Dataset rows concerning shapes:
>>>>
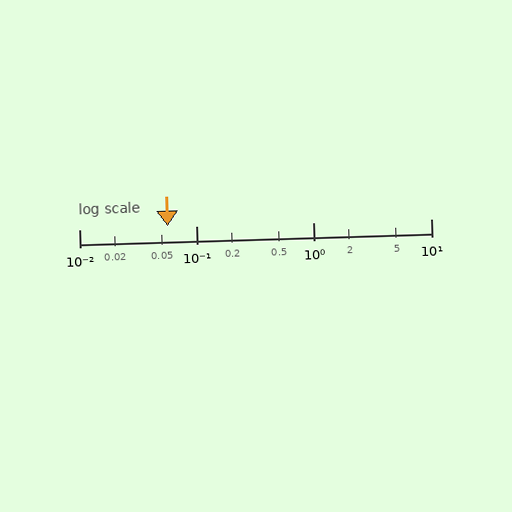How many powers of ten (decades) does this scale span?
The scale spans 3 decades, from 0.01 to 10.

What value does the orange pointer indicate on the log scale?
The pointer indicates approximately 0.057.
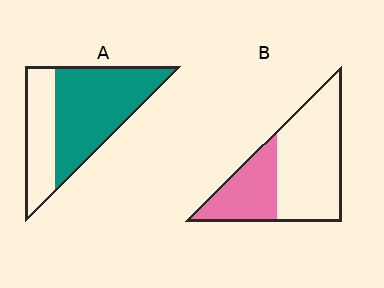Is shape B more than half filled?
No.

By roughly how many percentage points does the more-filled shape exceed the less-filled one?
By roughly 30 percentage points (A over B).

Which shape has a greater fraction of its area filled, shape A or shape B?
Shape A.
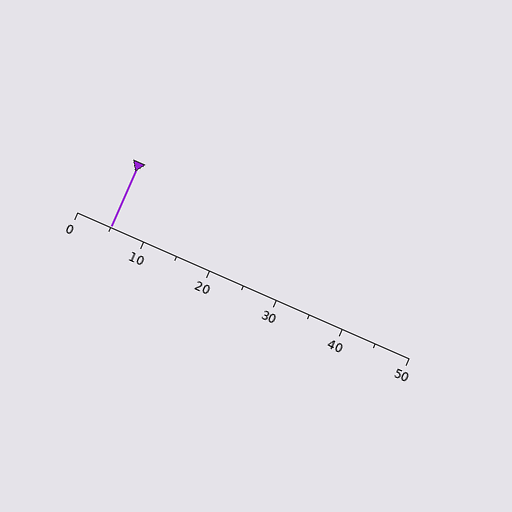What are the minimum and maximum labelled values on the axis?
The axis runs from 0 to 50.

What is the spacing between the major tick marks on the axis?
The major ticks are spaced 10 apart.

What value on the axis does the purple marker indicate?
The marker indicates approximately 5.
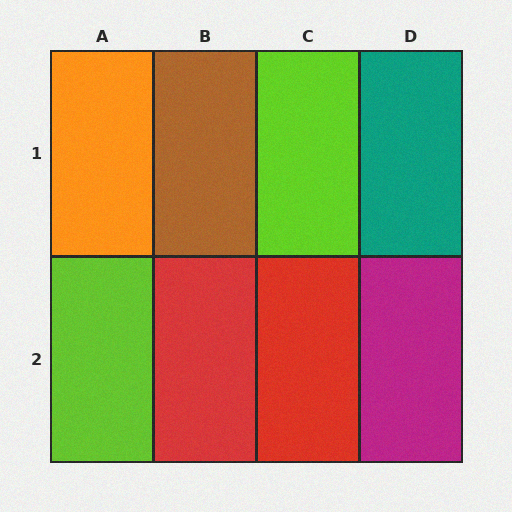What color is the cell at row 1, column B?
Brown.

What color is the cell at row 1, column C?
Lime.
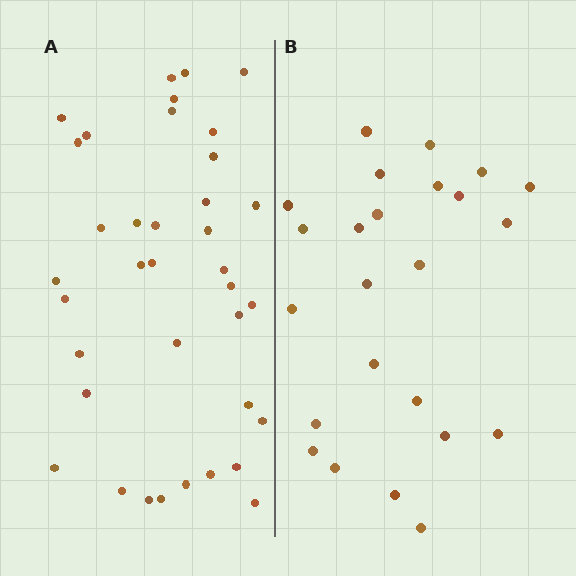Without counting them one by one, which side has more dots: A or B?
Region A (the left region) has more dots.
<<<<
>>>>
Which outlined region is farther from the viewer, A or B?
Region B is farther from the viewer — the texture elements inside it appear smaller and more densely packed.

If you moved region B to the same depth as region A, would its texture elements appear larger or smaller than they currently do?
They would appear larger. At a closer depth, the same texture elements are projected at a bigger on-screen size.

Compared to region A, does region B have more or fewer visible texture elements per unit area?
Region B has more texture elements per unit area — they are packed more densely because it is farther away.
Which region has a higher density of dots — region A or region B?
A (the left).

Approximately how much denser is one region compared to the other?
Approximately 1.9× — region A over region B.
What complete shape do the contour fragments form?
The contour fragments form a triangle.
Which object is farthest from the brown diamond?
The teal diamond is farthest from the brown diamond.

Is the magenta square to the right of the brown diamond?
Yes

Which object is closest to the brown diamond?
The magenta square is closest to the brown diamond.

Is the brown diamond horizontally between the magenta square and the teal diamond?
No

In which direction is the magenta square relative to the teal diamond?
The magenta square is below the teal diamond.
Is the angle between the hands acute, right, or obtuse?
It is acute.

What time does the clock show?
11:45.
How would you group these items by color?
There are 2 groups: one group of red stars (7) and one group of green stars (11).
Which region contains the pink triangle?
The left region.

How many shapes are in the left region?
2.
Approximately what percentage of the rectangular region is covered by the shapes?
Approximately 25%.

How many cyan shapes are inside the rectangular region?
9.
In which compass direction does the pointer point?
<<<<
>>>>
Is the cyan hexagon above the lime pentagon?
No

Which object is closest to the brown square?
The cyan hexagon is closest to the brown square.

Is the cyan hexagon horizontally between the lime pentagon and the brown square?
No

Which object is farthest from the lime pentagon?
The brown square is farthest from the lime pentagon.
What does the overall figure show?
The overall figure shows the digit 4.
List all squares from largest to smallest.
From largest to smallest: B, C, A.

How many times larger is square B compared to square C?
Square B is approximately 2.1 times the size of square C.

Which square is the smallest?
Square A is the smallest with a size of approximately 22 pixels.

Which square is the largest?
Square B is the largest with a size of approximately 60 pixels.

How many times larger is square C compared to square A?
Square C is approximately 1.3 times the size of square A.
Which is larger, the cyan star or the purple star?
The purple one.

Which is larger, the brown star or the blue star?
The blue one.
<<<<
▶ **Task to complete**:
Transcribe each line of the data above, unaltered, from the one where "How would you group these items by color?" appears to the one where "In which compass" appears, inclusive of both.

▶ **Expected output**:
How would you group these items by color?
There are 2 groups: one group of red stars (7) and one group of green stars (11).
Which region contains the pink triangle?
The left region.

How many shapes are in the left region?
2.
Approximately what percentage of the rectangular region is covered by the shapes?
Approximately 25%.

How many cyan shapes are inside the rectangular region?
9.
In which compass direction does the pointer point?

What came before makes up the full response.